:: Task input ::
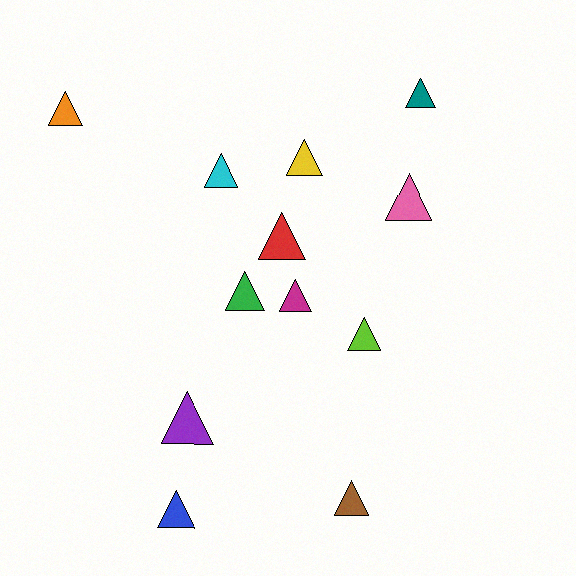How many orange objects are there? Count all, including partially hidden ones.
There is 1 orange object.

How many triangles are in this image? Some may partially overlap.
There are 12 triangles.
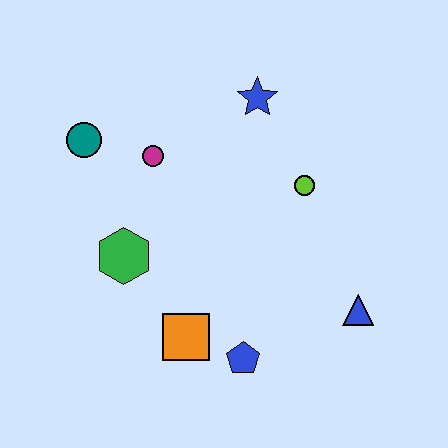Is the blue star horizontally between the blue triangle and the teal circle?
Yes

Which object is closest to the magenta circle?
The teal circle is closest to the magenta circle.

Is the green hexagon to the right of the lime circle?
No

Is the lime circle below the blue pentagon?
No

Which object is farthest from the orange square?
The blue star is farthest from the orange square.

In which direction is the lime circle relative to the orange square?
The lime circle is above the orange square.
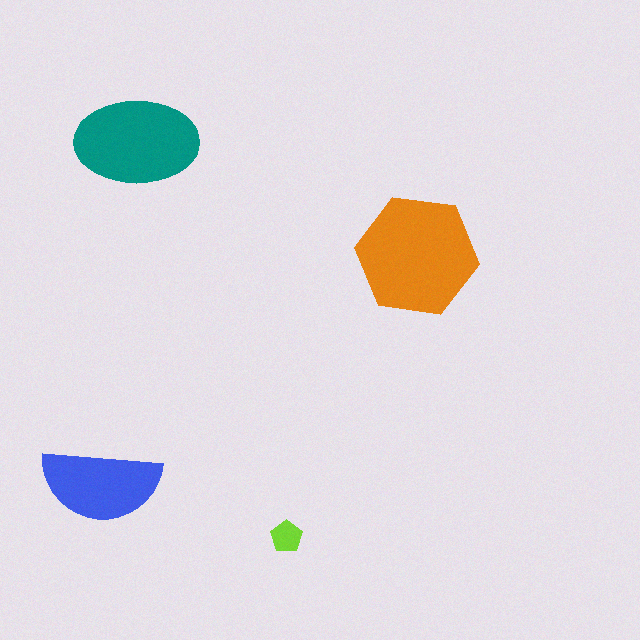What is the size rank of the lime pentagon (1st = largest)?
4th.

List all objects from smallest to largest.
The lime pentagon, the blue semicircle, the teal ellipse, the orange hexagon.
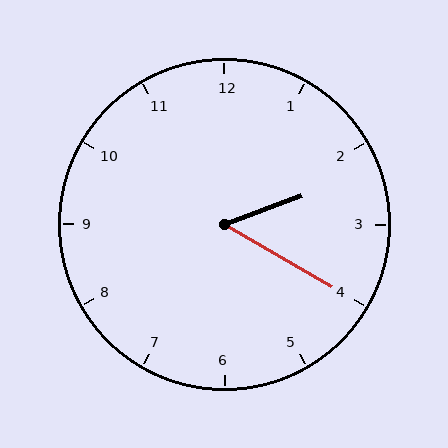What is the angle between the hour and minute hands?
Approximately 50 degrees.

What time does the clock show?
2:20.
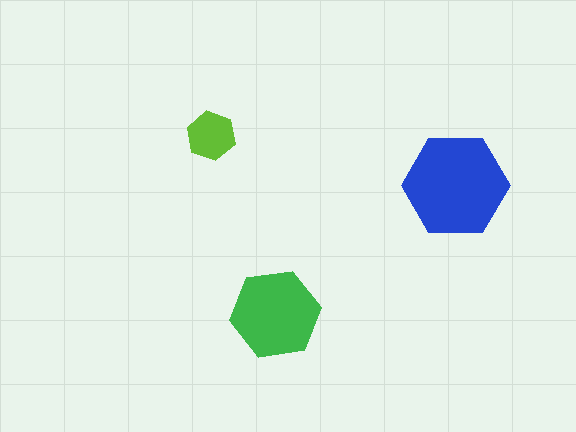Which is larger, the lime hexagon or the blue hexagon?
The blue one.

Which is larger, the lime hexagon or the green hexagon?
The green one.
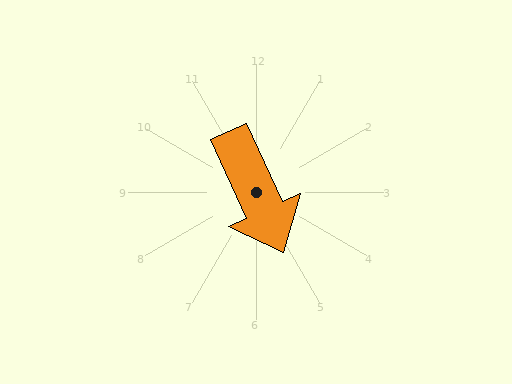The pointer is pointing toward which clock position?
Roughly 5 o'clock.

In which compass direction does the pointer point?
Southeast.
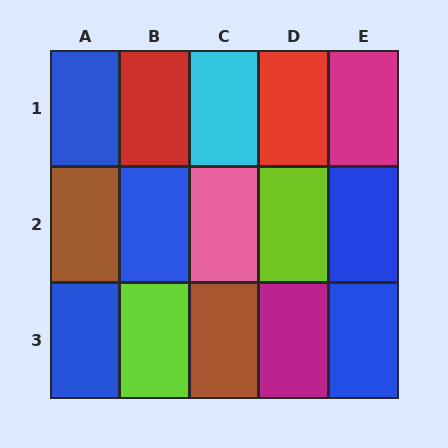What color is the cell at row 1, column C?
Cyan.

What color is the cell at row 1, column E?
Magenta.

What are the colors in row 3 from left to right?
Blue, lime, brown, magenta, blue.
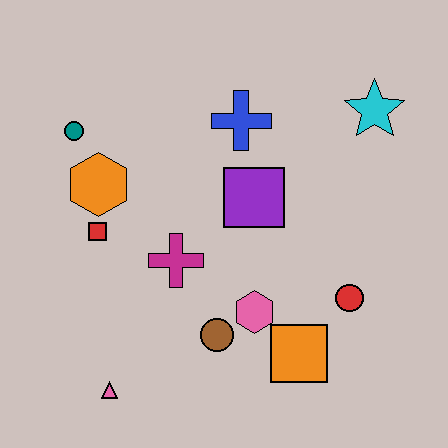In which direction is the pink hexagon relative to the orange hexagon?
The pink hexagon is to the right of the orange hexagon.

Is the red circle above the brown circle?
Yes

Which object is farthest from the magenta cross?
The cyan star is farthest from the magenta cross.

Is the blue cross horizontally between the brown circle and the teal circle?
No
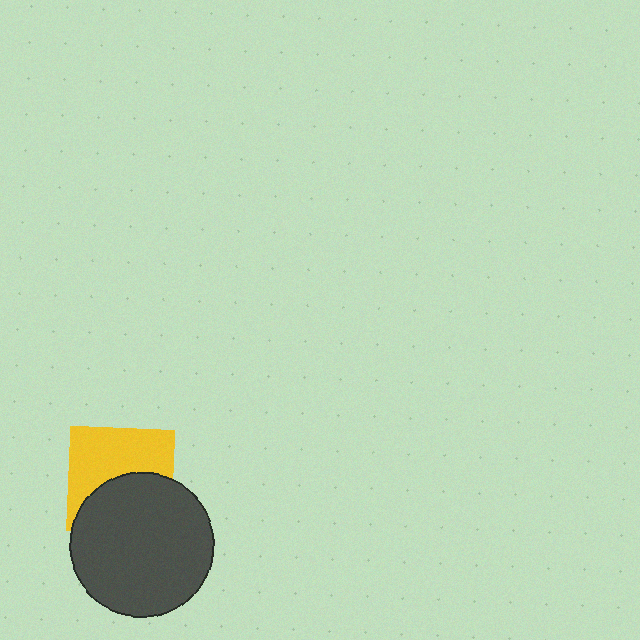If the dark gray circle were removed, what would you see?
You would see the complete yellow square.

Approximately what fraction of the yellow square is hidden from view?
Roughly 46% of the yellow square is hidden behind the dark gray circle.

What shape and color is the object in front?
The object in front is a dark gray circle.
---
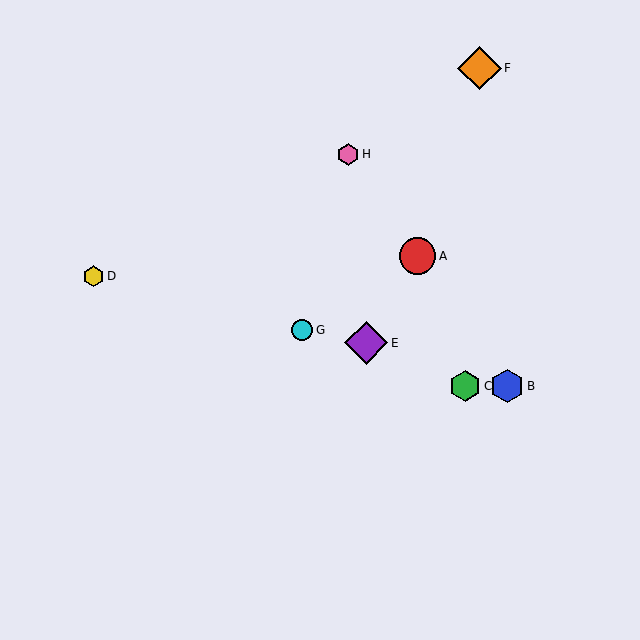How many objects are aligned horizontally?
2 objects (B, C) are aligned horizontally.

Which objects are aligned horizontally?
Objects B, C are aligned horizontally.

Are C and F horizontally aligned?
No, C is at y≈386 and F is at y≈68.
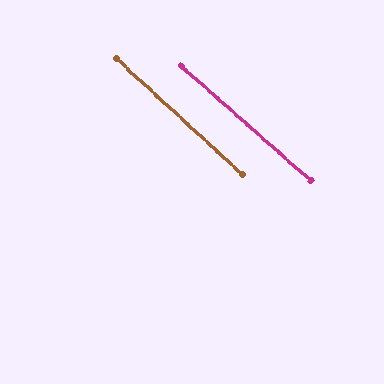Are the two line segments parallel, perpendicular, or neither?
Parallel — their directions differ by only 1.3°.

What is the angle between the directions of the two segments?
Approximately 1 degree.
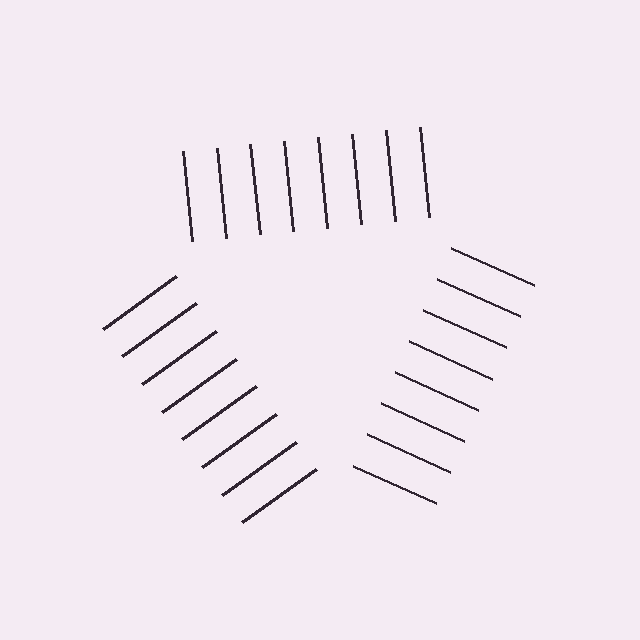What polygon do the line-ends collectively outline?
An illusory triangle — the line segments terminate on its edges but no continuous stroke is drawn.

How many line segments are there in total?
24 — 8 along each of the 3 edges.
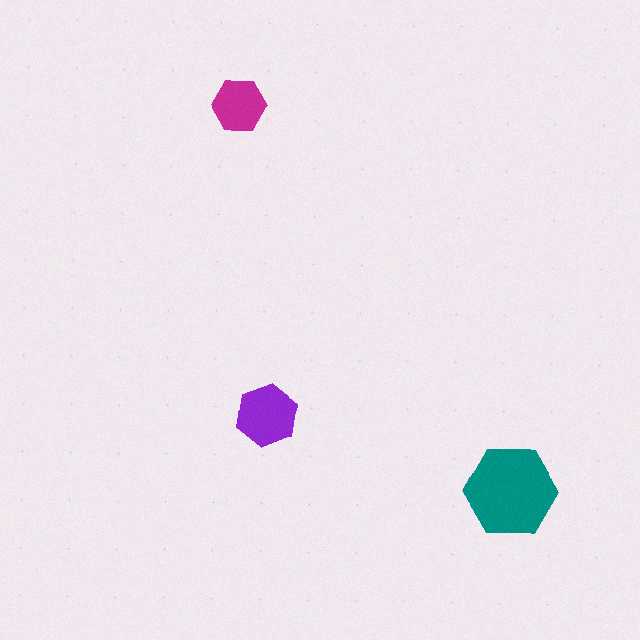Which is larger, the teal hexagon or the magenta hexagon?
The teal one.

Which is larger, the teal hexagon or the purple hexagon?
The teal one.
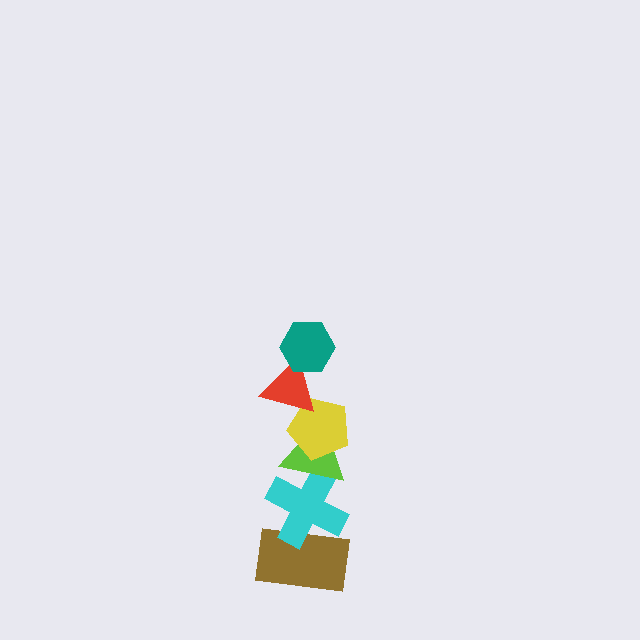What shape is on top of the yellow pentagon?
--
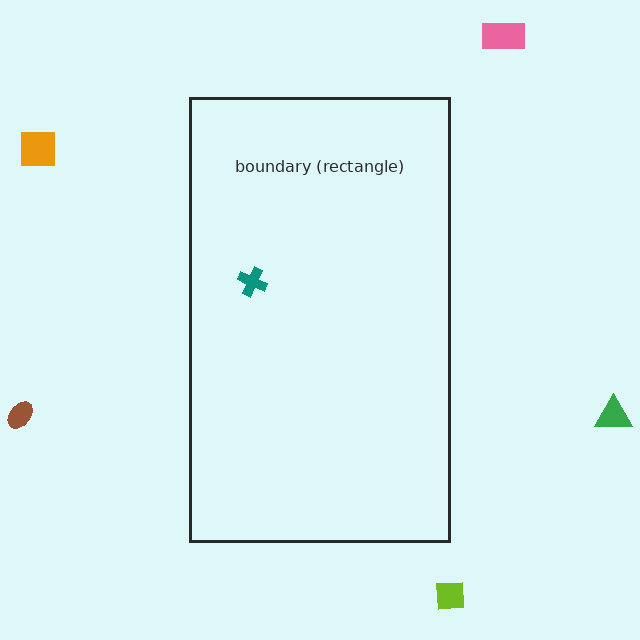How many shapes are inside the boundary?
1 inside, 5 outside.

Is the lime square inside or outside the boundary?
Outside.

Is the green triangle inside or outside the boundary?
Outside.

:: Task details ::
Start at the line with "Which is larger, the teal hexagon or the magenta", stop at the line with "What shape is on top of the yellow pentagon?", both lines included, and repeat that span exactly without its pictures.

:: Solution for this problem ::
Which is larger, the teal hexagon or the magenta hexagon?
The teal one.

Which is larger, the teal hexagon or the purple hexagon?
The teal one.
What shape is on top of the yellow pentagon?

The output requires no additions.